>> BEGIN

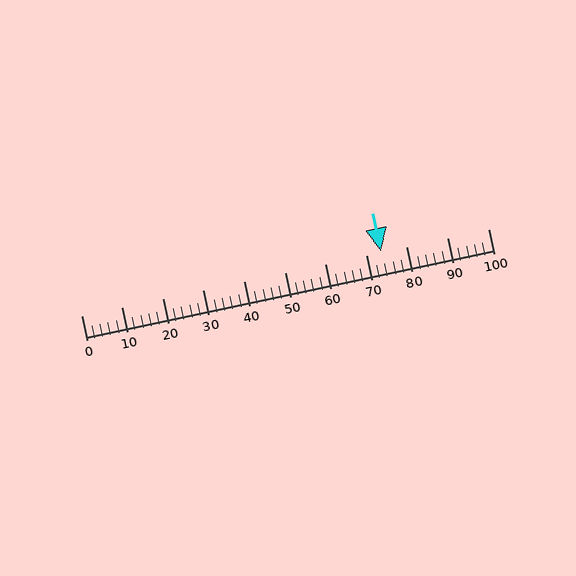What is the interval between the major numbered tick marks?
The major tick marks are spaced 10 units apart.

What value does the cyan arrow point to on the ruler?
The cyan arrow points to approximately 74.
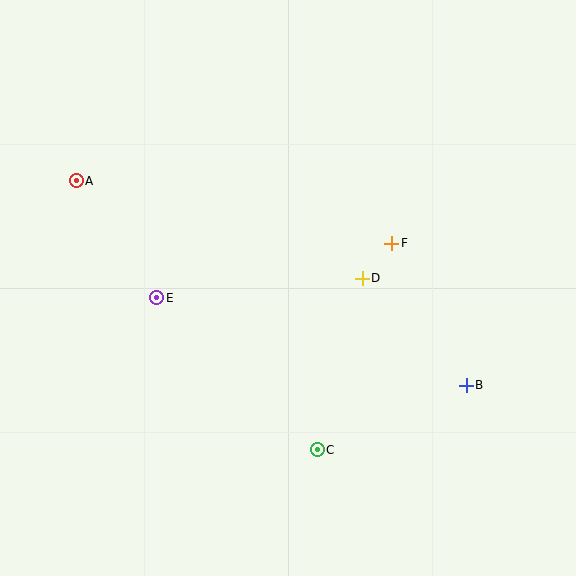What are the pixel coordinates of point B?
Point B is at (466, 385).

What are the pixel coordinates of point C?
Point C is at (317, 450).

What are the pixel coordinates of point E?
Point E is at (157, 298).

>> END
>> BEGIN

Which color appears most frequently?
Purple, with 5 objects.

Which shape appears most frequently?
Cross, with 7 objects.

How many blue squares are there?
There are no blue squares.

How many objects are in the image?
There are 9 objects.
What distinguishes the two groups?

>> END
>> BEGIN

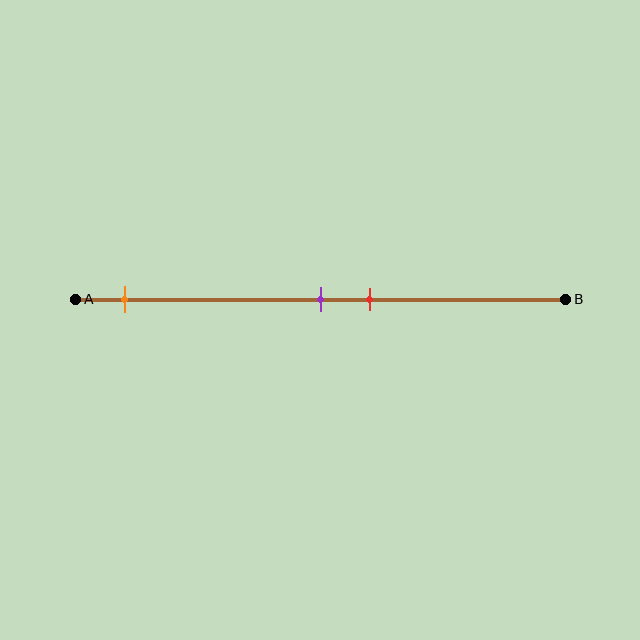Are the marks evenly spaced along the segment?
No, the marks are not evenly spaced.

>> END

What is asked: What is wanted is an exact copy of the lines from the line containing "Which shape appears most frequently?" to the line containing "What distinguishes the two groups?", both lines included, and of no other line.

Task answer:
Which shape appears most frequently?
Cross, with 7 objects.

How many blue squares are there?
There are no blue squares.

How many objects are in the image?
There are 9 objects.
What distinguishes the two groups?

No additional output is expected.